[START MATERIAL SUPPLIED]
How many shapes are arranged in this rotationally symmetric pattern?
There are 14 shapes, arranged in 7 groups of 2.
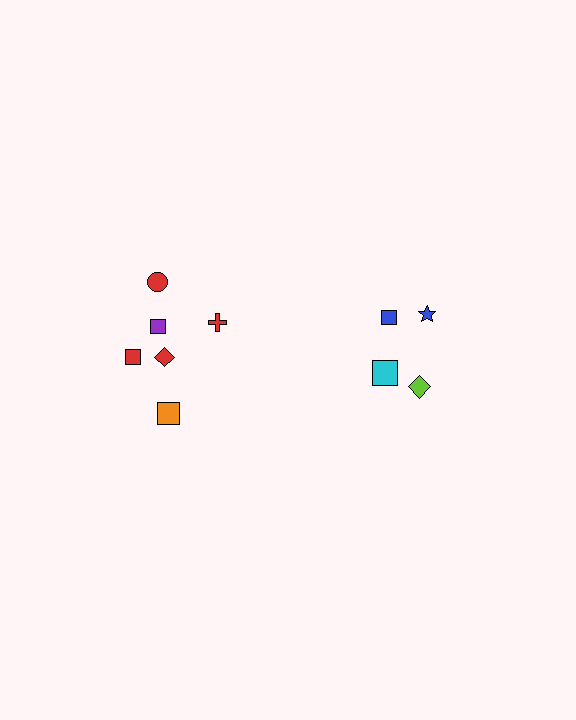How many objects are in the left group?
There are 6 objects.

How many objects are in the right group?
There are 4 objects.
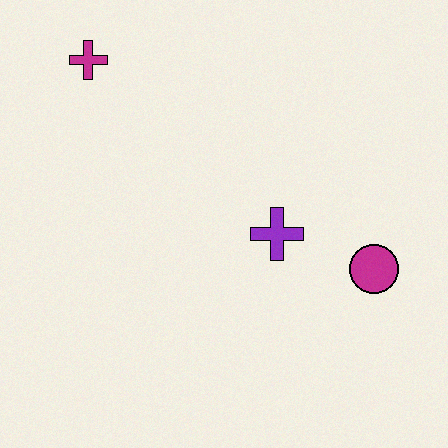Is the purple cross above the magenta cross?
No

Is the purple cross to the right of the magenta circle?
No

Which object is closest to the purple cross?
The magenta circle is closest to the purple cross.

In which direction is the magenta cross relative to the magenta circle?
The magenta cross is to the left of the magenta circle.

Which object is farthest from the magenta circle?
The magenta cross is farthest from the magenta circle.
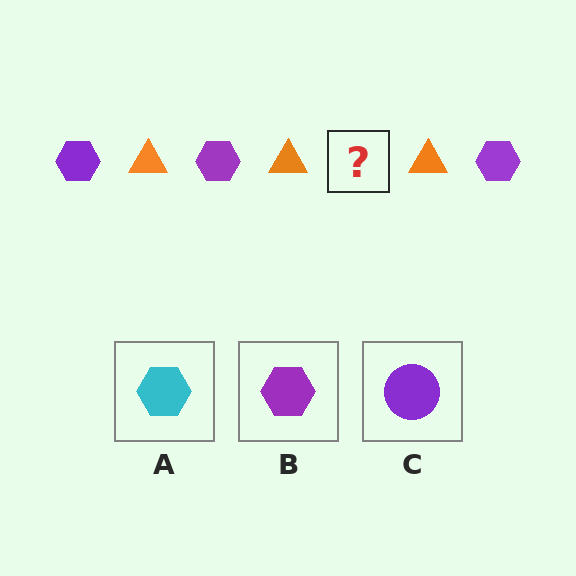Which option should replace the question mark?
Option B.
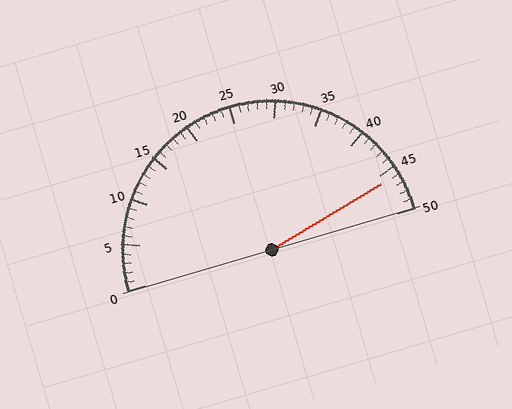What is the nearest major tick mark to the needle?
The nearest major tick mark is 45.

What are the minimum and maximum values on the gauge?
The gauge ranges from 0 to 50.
[END MATERIAL SUPPLIED]
[START MATERIAL SUPPLIED]
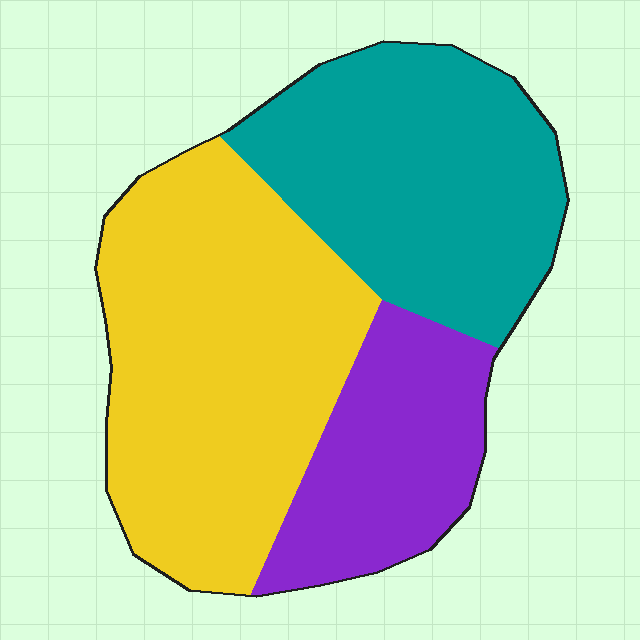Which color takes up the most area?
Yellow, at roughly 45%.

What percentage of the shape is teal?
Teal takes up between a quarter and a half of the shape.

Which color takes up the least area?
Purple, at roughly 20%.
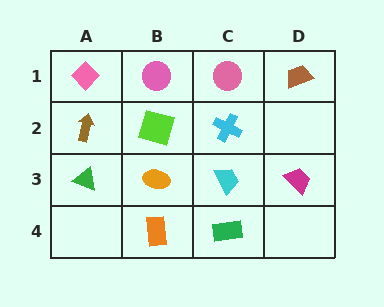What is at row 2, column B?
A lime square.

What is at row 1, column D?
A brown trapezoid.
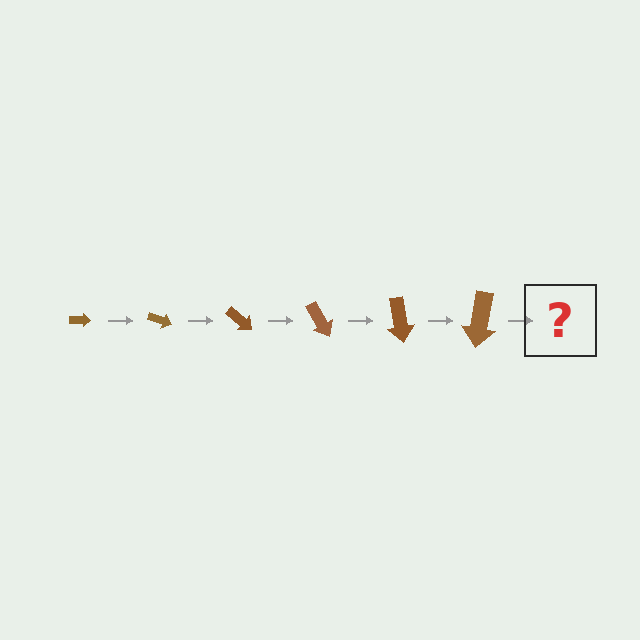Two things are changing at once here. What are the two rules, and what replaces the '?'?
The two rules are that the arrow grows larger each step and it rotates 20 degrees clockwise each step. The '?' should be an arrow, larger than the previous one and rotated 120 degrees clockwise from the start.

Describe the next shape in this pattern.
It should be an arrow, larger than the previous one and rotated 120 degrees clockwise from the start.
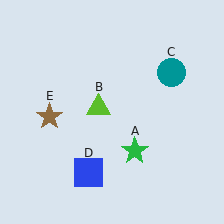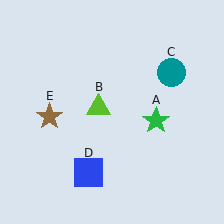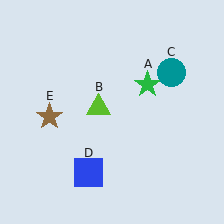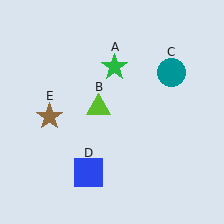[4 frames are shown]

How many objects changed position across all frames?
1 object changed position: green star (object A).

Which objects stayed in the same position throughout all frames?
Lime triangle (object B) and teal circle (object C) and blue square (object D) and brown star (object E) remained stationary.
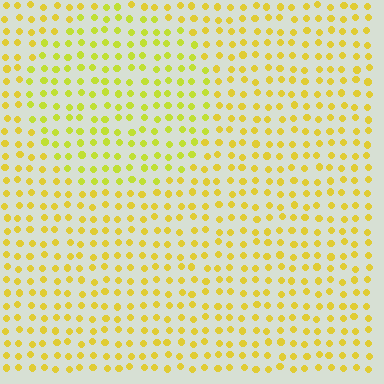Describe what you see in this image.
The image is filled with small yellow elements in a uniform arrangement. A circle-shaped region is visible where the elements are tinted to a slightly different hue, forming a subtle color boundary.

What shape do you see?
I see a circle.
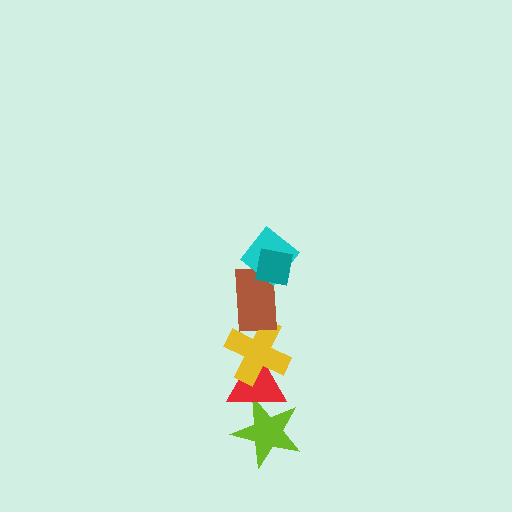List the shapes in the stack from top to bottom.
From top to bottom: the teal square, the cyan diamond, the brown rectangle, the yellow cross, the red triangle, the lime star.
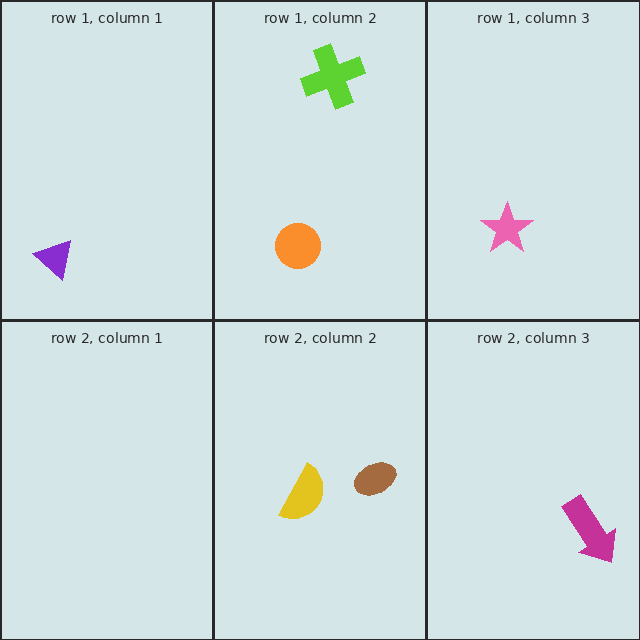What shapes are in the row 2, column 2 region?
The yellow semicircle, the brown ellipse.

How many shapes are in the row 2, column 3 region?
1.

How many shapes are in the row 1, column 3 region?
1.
[END MATERIAL SUPPLIED]
[START MATERIAL SUPPLIED]
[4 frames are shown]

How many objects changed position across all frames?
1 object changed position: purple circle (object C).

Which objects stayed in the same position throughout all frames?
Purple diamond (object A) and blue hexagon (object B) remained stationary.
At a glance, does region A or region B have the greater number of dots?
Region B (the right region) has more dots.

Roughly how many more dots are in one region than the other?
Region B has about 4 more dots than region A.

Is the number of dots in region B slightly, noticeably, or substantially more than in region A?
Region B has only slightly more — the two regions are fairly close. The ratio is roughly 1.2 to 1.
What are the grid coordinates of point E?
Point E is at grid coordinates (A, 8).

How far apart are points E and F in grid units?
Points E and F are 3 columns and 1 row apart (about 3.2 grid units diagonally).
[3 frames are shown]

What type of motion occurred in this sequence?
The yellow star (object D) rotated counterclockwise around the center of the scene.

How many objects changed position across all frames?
[END MATERIAL SUPPLIED]
▸ AIM OF THE EXERCISE
Exactly the lines from the line containing "Is the number" to the line containing "[3 frames are shown]", both included, are to be set down; no other line belongs in the answer.

▸ ANSWER FOR THIS EXERCISE
Is the number of dots in region B slightly, noticeably, or substantially more than in region A?
Region B has only slightly more — the two regions are fairly close. The ratio is roughly 1.2 to 1.
What are the grid coordinates of point E?
Point E is at grid coordinates (A, 8).

How far apart are points E and F in grid units?
Points E and F are 3 columns and 1 row apart (about 3.2 grid units diagonally).
[3 frames are shown]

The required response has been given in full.